### Work to complete
Output only the lines running from the line bearing "Approximately how many" through the line bearing "Which line segment is the shortest?", character for character.

══ Provided entries

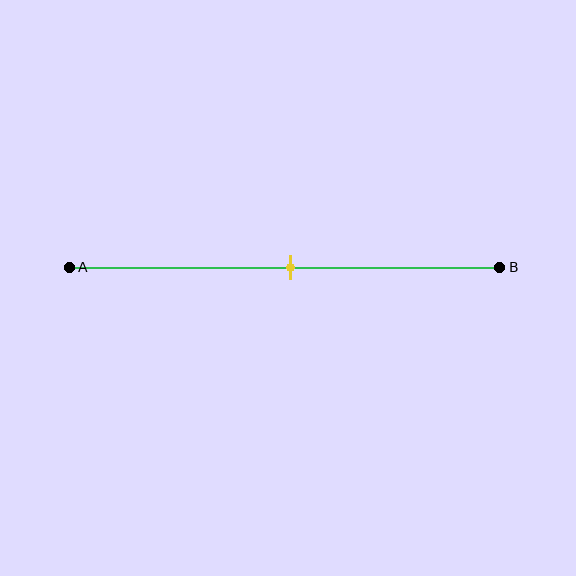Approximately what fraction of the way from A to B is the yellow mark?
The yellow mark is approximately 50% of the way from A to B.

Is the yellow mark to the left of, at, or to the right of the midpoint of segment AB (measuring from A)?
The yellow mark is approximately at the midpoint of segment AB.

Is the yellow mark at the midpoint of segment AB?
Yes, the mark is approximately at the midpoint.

════
══ Provided entries

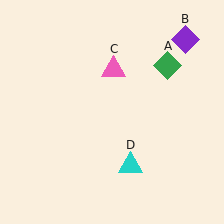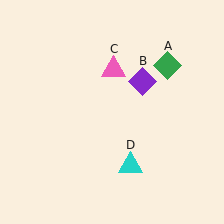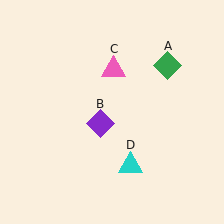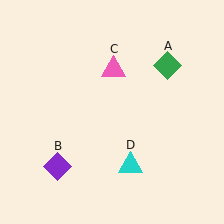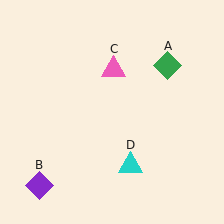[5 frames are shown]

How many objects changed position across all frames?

════
══ Provided entries

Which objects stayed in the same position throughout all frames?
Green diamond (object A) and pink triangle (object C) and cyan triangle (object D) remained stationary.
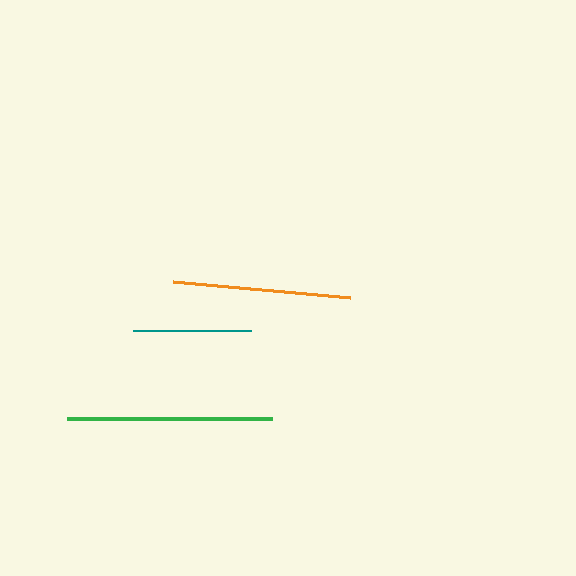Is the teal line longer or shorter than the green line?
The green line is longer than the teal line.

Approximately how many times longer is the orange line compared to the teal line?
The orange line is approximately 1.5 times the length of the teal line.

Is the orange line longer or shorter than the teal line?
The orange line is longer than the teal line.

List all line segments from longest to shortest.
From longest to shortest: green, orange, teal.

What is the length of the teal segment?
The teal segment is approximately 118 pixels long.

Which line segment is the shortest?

════

### Response to the task
Approximately how many times longer is the orange line compared to the teal line?
The orange line is approximately 1.5 times the length of the teal line.

Is the orange line longer or shorter than the teal line?
The orange line is longer than the teal line.

List all line segments from longest to shortest.
From longest to shortest: green, orange, teal.

What is the length of the teal segment?
The teal segment is approximately 118 pixels long.

Which line segment is the shortest?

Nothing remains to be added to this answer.